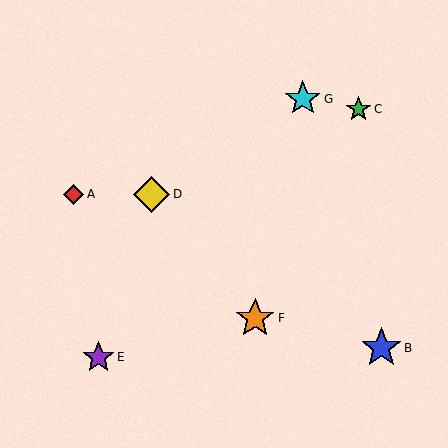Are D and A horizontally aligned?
Yes, both are at y≈194.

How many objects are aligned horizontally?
2 objects (A, D) are aligned horizontally.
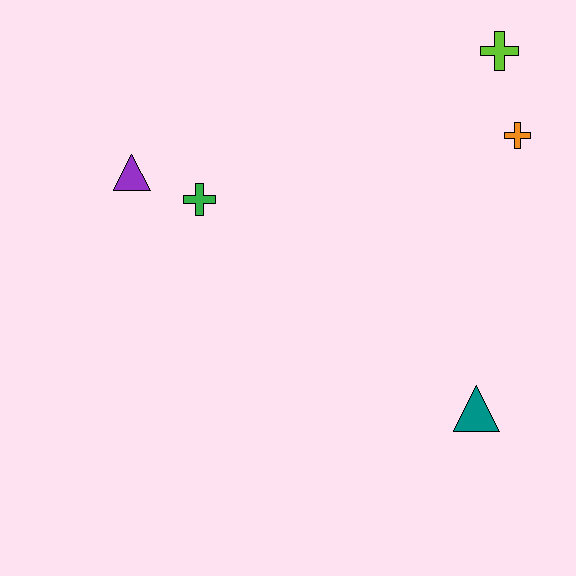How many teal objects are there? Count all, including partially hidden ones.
There is 1 teal object.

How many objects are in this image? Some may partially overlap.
There are 5 objects.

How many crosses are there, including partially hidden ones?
There are 3 crosses.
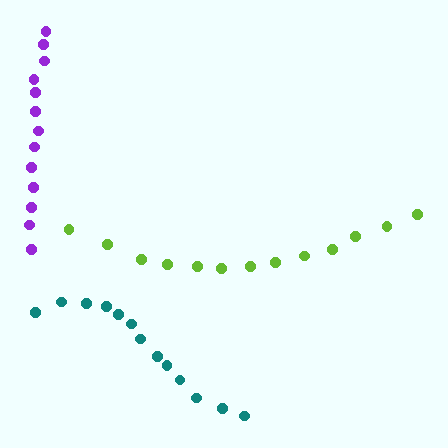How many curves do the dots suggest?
There are 3 distinct paths.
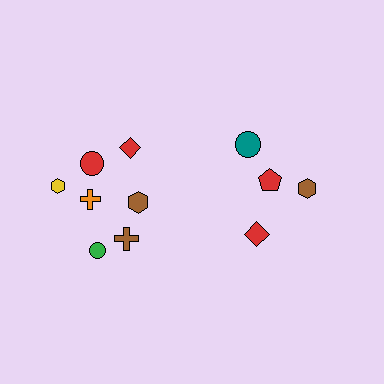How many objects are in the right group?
There are 4 objects.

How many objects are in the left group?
There are 7 objects.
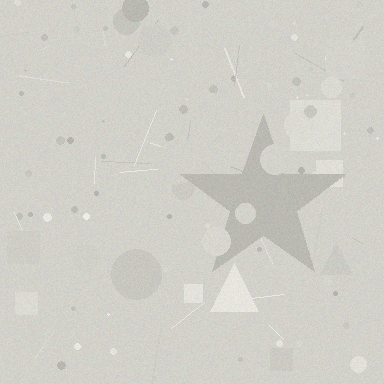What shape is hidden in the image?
A star is hidden in the image.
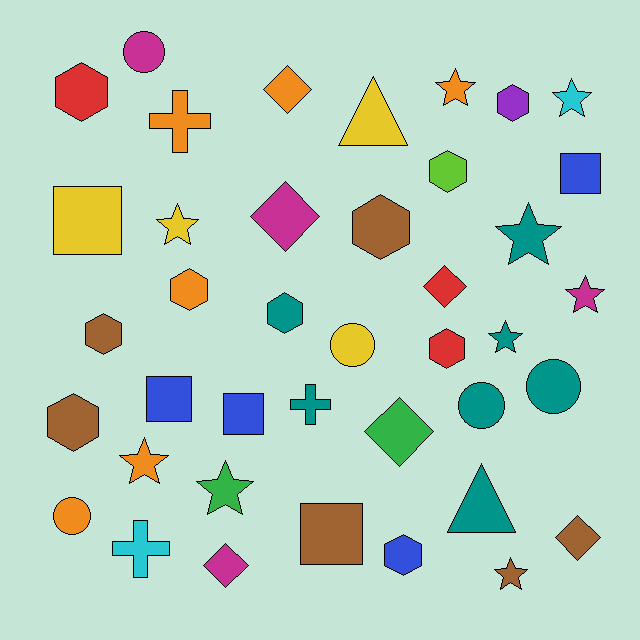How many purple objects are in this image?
There is 1 purple object.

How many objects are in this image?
There are 40 objects.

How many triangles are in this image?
There are 2 triangles.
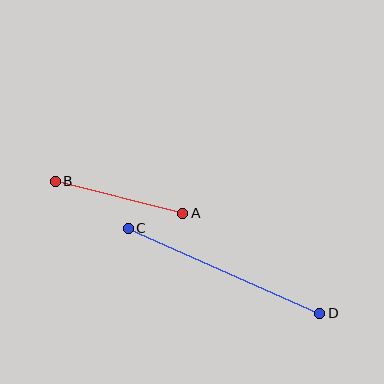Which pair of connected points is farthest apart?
Points C and D are farthest apart.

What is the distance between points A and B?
The distance is approximately 131 pixels.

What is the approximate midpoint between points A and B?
The midpoint is at approximately (119, 197) pixels.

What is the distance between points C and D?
The distance is approximately 209 pixels.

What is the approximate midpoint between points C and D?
The midpoint is at approximately (224, 271) pixels.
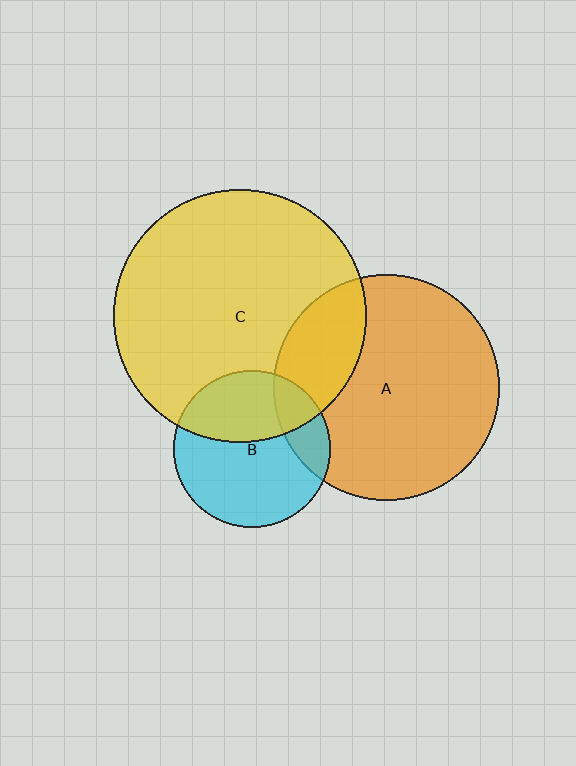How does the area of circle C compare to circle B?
Approximately 2.6 times.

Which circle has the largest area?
Circle C (yellow).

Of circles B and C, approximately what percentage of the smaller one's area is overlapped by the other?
Approximately 40%.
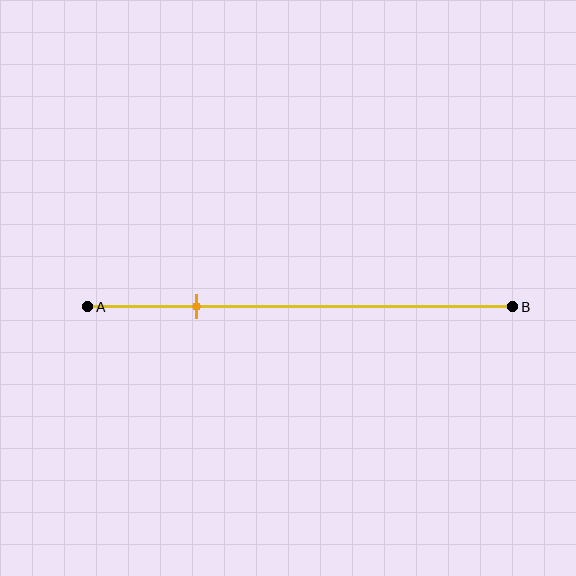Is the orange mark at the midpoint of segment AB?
No, the mark is at about 25% from A, not at the 50% midpoint.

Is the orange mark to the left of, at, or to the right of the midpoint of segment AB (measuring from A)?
The orange mark is to the left of the midpoint of segment AB.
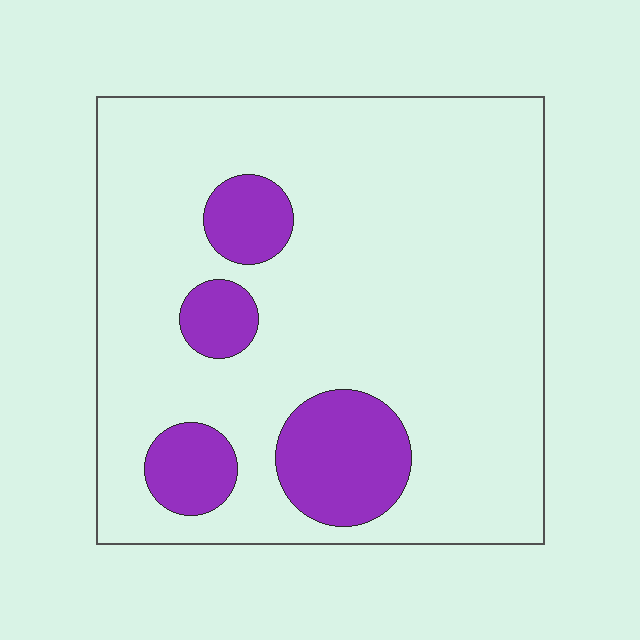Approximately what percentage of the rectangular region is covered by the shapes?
Approximately 15%.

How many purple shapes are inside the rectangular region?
4.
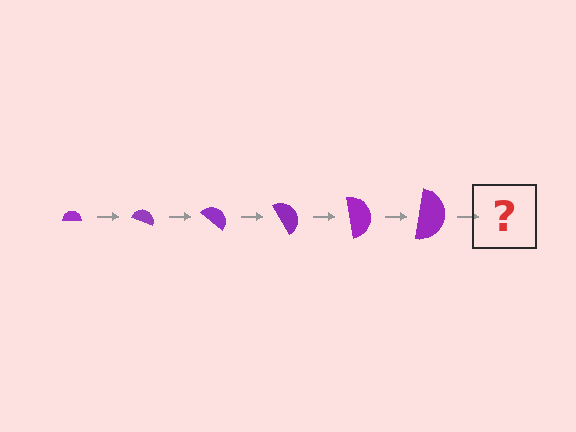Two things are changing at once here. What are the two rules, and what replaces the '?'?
The two rules are that the semicircle grows larger each step and it rotates 20 degrees clockwise each step. The '?' should be a semicircle, larger than the previous one and rotated 120 degrees clockwise from the start.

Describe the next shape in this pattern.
It should be a semicircle, larger than the previous one and rotated 120 degrees clockwise from the start.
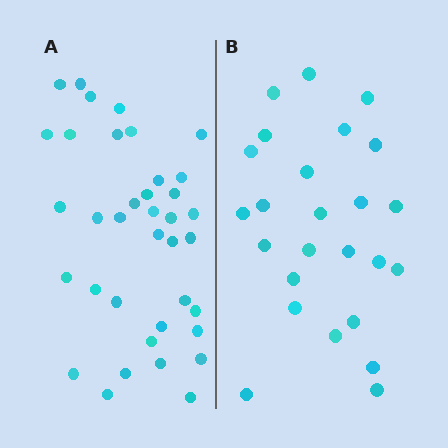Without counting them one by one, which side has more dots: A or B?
Region A (the left region) has more dots.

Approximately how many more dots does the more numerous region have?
Region A has roughly 12 or so more dots than region B.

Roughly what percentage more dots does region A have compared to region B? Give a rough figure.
About 50% more.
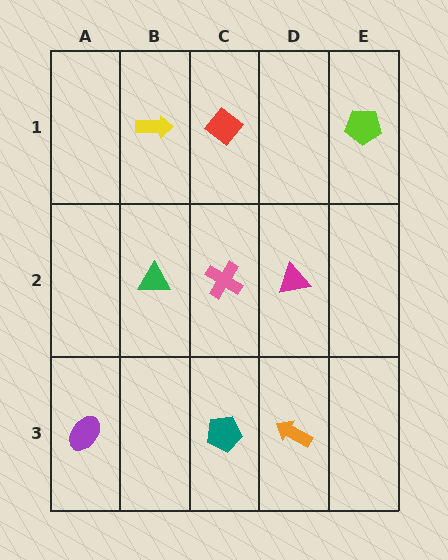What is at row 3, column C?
A teal pentagon.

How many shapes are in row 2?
3 shapes.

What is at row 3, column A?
A purple ellipse.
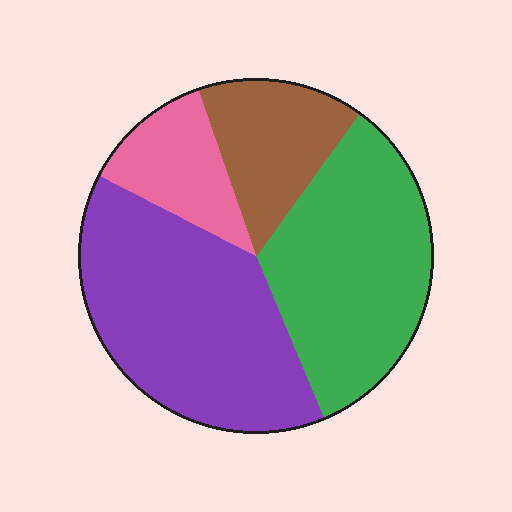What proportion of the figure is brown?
Brown covers around 15% of the figure.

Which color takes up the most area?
Purple, at roughly 40%.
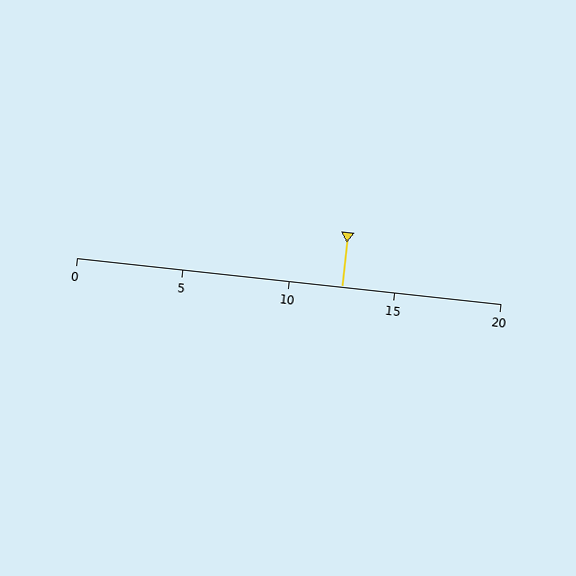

§ Your instructions
Copy the material above exactly and drop the pictures.

§ In response
Are D and A horizontally aligned?
Yes, both are at y≈194.

How many objects are aligned horizontally?
2 objects (A, D) are aligned horizontally.
How many teal objects are there? Count all, including partially hidden ones.
There is 1 teal object.

How many objects are in this image? Some may partially overlap.
There are 5 objects.

How many crosses are there, including partially hidden ones?
There are 3 crosses.
How many curves do the dots suggest?
There are 3 distinct paths.
How many objects are in the right group?
There are 4 objects.

How many objects are in the left group?
There are 7 objects.
What shape is hidden in the image?
A star is hidden in the image.
How many purple objects are in this image?
There is 1 purple object.

How many objects are in this image?
There are 40 objects.

How many triangles are in this image?
There are 2 triangles.
Which pair of connected points is farthest apart?
Points C and D are farthest apart.

What is the distance between points A and B?
The distance is approximately 131 pixels.

What is the approximate midpoint between points A and B?
The midpoint is at approximately (119, 197) pixels.

What is the distance between points C and D?
The distance is approximately 209 pixels.

What is the approximate midpoint between points C and D?
The midpoint is at approximately (224, 271) pixels.
How does the area of circle C compare to circle B?
Approximately 2.6 times.

Which circle has the largest area?
Circle C (yellow).

Of circles B and C, approximately what percentage of the smaller one's area is overlapped by the other?
Approximately 40%.
Is the orange mark at the midpoint of segment AB?
No, the mark is at about 25% from A, not at the 50% midpoint.

Is the orange mark to the left of, at, or to the right of the midpoint of segment AB (measuring from A)?
The orange mark is to the left of the midpoint of segment AB.
Approximately what percentage of the rectangular region is covered by the shapes?
Approximately 15%.

How many purple shapes are inside the rectangular region?
4.
Two things are changing at once here. What are the two rules, and what replaces the '?'?
The two rules are that the semicircle grows larger each step and it rotates 20 degrees clockwise each step. The '?' should be a semicircle, larger than the previous one and rotated 120 degrees clockwise from the start.

Describe the next shape in this pattern.
It should be a semicircle, larger than the previous one and rotated 120 degrees clockwise from the start.
Without counting them one by one, which side has more dots: A or B?
Region A (the left region) has more dots.

Approximately how many more dots does the more numerous region have?
Region A has roughly 12 or so more dots than region B.

Roughly what percentage more dots does region A have compared to region B? Give a rough figure.
About 50% more.
What is at row 3, column C?
A teal pentagon.

How many shapes are in row 2?
3 shapes.

What is at row 3, column A?
A purple ellipse.
What proportion of the figure is brown?
Brown covers around 15% of the figure.

Which color takes up the most area?
Purple, at roughly 40%.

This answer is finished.